▸ **EXERCISE REQUIREMENTS**:
Print exactly the part opening with the line containing "Approximately how many" and closing with the line containing "Roughly what percentage", with both of those lines included.

▸ **PROVIDED INFORMATION**:
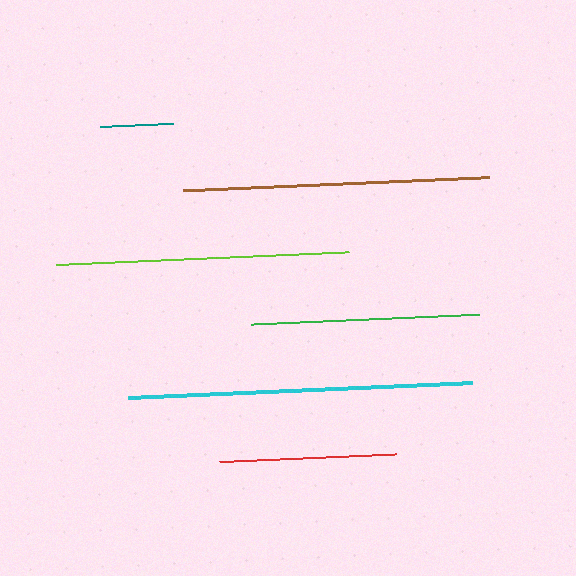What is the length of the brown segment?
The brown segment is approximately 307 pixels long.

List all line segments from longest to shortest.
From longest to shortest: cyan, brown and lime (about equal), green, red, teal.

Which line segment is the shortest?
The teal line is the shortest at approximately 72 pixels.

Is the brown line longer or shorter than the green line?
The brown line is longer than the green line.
--
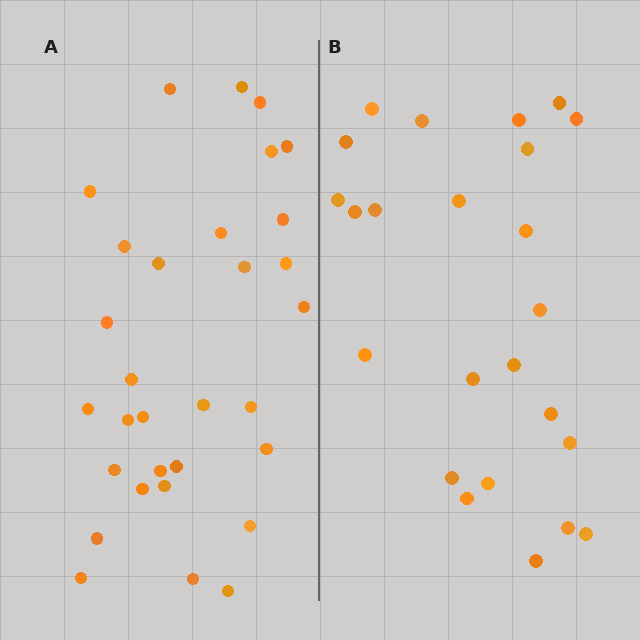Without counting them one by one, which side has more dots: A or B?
--
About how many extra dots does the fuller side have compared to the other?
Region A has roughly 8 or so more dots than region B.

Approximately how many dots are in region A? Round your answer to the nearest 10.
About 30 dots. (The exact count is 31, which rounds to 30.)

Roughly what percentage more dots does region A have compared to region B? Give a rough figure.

▸ **RESULT BELOW**:
Approximately how many dots are in region A? Round your answer to the nearest 10.
About 30 dots. (The exact count is 31, which rounds to 30.)

Roughly what percentage more dots does region A have compared to region B? Give a rough figure.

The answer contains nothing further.